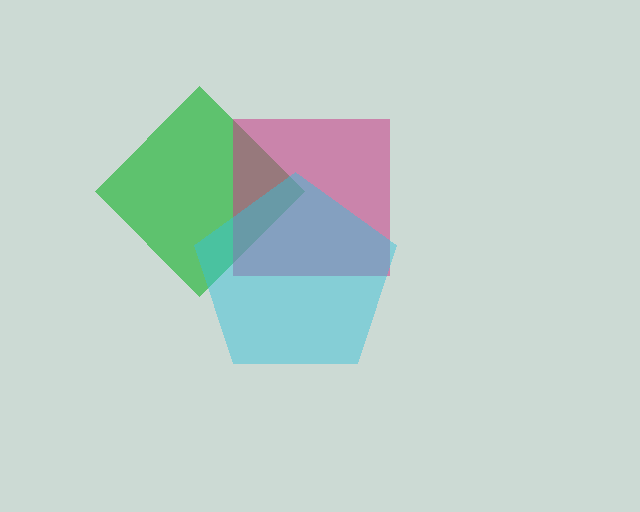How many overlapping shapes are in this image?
There are 3 overlapping shapes in the image.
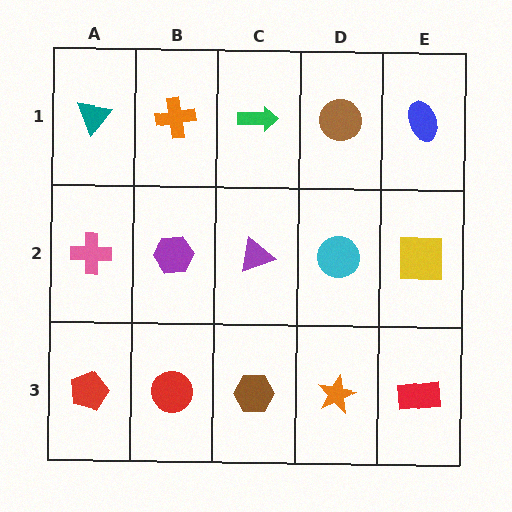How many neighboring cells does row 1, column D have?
3.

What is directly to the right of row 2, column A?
A purple hexagon.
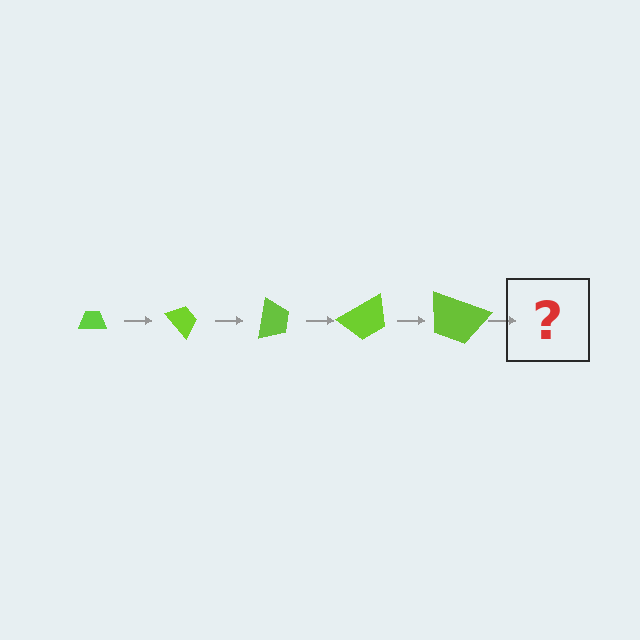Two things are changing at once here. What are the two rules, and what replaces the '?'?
The two rules are that the trapezoid grows larger each step and it rotates 50 degrees clockwise each step. The '?' should be a trapezoid, larger than the previous one and rotated 250 degrees clockwise from the start.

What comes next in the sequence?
The next element should be a trapezoid, larger than the previous one and rotated 250 degrees clockwise from the start.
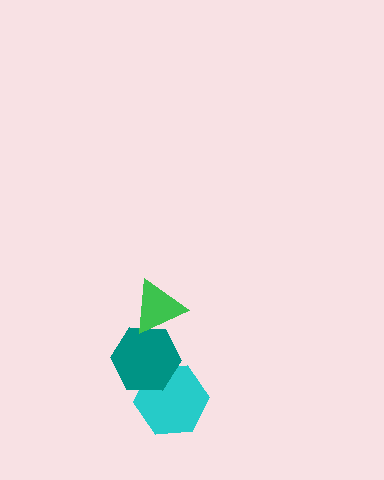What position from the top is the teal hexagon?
The teal hexagon is 2nd from the top.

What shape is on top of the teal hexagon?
The green triangle is on top of the teal hexagon.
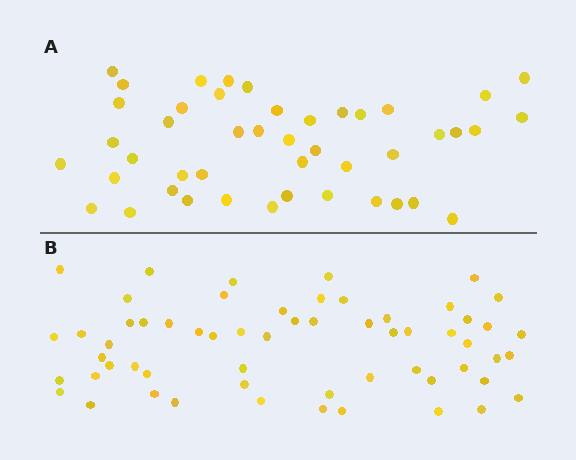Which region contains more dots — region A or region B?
Region B (the bottom region) has more dots.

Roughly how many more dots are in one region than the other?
Region B has approximately 15 more dots than region A.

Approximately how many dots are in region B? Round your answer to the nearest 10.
About 60 dots. (The exact count is 59, which rounds to 60.)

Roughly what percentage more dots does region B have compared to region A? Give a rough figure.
About 30% more.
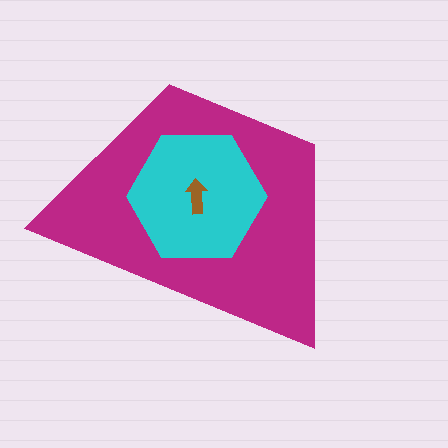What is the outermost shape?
The magenta trapezoid.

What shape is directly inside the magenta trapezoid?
The cyan hexagon.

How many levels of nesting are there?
-------------------------
• [About this task]: From the first record to the last, copy everything exactly except the pictures.

• [Task output]:
How many overlapping shapes are in this image?
There are 3 overlapping shapes in the image.
How many neighboring cells does row 1, column D have?
3.

What is directly to the right of row 2, column A?
A purple hexagon.
Two things are changing at once here. What are the two rules, and what replaces the '?'?
The two rules are that the trapezoid grows larger each step and it rotates 50 degrees clockwise each step. The '?' should be a trapezoid, larger than the previous one and rotated 250 degrees clockwise from the start.

What comes next in the sequence?
The next element should be a trapezoid, larger than the previous one and rotated 250 degrees clockwise from the start.
What position from the top is the teal hexagon?
The teal hexagon is 2nd from the top.

What shape is on top of the teal hexagon?
The green triangle is on top of the teal hexagon.
Which region contains more dots — region A or region B?
Region B (the bottom region) has more dots.

Roughly how many more dots are in one region than the other?
Region B has approximately 15 more dots than region A.

Approximately how many dots are in region B? Round your answer to the nearest 10.
About 60 dots. (The exact count is 59, which rounds to 60.)

Roughly what percentage more dots does region B have compared to region A? Give a rough figure.
About 30% more.
What is the outermost shape?
The magenta trapezoid.

What shape is directly inside the magenta trapezoid?
The cyan hexagon.

How many levels of nesting are there?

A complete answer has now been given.